DATA ROWS
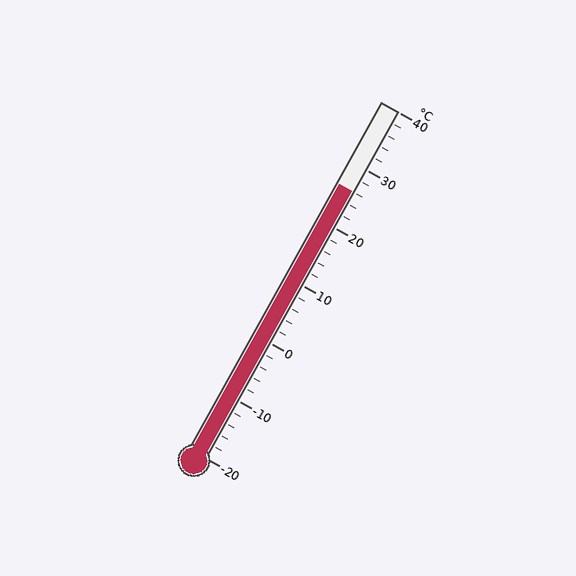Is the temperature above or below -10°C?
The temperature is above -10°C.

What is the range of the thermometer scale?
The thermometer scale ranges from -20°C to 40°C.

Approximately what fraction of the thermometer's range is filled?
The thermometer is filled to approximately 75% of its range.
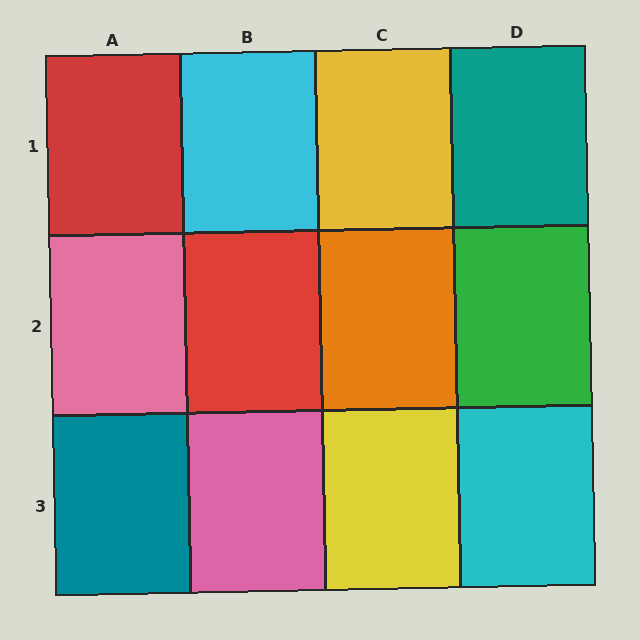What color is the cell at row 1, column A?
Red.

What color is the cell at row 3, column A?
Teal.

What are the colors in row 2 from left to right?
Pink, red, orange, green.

EXERCISE AIM
Emit the lines from the line containing "What color is the cell at row 1, column A?" to the final line of the material, inclusive, exactly as written; pictures are excluded.

FINAL RESULT
What color is the cell at row 1, column A?
Red.

What color is the cell at row 3, column A?
Teal.

What are the colors in row 2 from left to right?
Pink, red, orange, green.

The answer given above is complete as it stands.